:: Task instructions ::
Quote all of the data exactly as given. Skip every picture it contains.

[Extracted data entries]
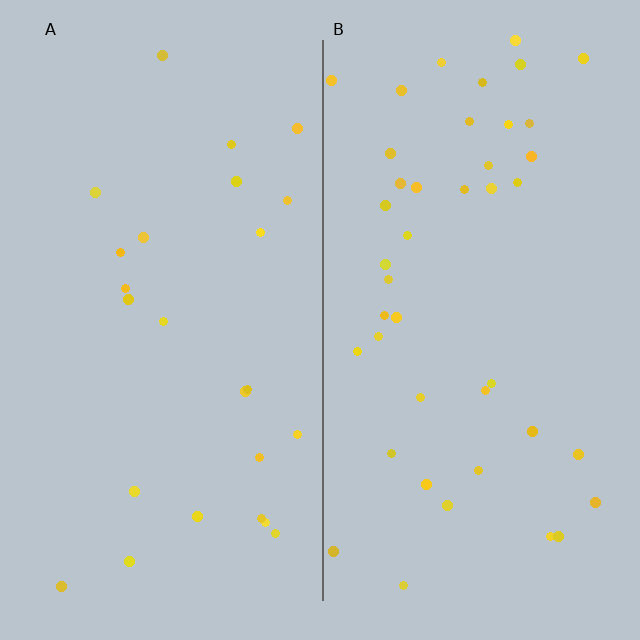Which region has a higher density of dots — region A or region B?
B (the right).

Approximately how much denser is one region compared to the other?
Approximately 1.8× — region B over region A.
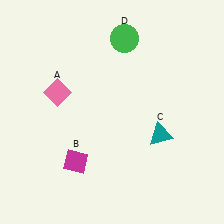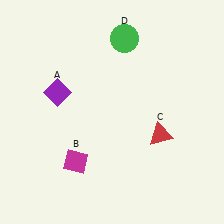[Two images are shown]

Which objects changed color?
A changed from pink to purple. C changed from teal to red.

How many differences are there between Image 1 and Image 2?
There are 2 differences between the two images.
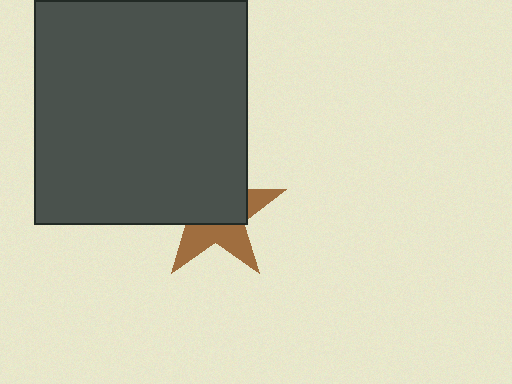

:: Answer to the exercise ::
Which region has a higher density of dots — region A or region B?
B (the right).

Approximately how much denser is one region compared to the other?
Approximately 1.8× — region B over region A.
[Two images are shown]

Which objects changed color?
A changed from pink to purple. C changed from teal to red.

How many differences are there between Image 1 and Image 2?
There are 2 differences between the two images.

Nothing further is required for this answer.